Assignment
All lines from the one containing "Which region has" down to the one containing "If you added", both ends included, are to be given again exactly; omit the rest of the listing below.

Input

══════════════════════════════

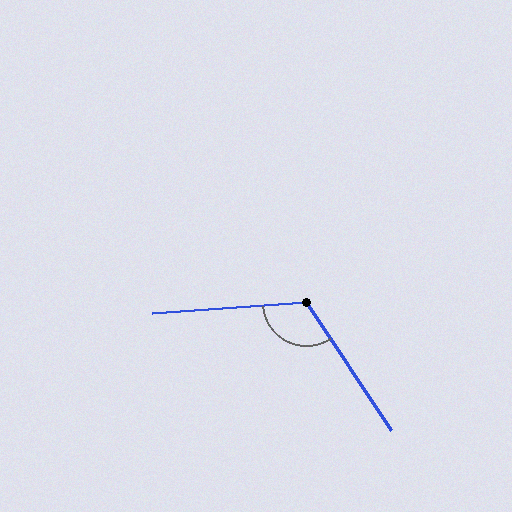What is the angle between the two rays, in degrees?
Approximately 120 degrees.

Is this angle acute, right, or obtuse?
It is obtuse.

══════════════════════════════

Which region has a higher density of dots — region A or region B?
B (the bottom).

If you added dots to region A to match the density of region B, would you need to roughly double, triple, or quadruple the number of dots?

══════════════════════════════

Reply to the exercise
Which region has a higher density of dots — region A or region B?
B (the bottom).

If you added dots to region A to match the density of region B, would you need to roughly double, triple, or quadruple the number of dots?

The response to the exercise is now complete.